◆ Given records:
* Begin *
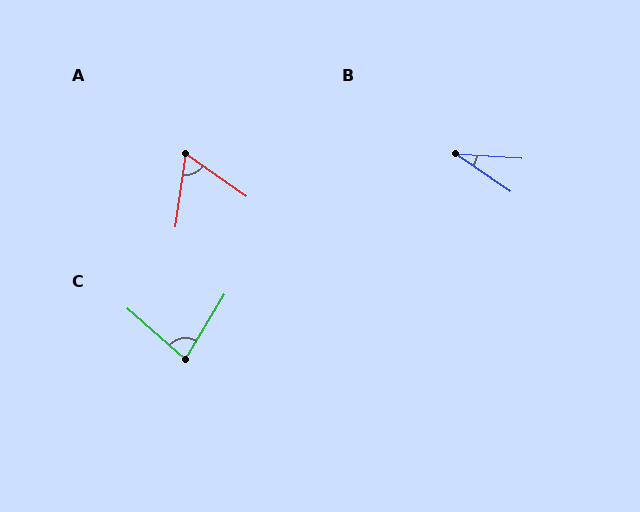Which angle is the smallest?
B, at approximately 31 degrees.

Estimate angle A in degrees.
Approximately 63 degrees.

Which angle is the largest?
C, at approximately 79 degrees.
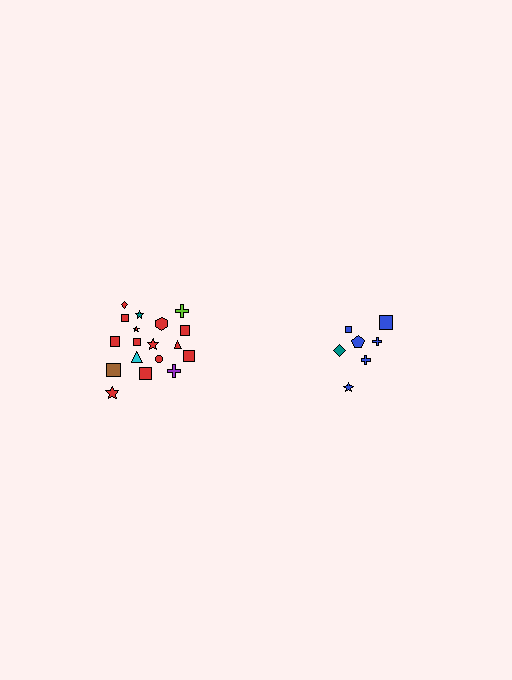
* End *
◆ Stated goal: Output the data exactly. Pictures don't belong in the result.

◆ Reply to the task:
Which angle is the smallest?
B, at approximately 31 degrees.

Estimate angle A in degrees.
Approximately 63 degrees.

Which angle is the largest?
C, at approximately 79 degrees.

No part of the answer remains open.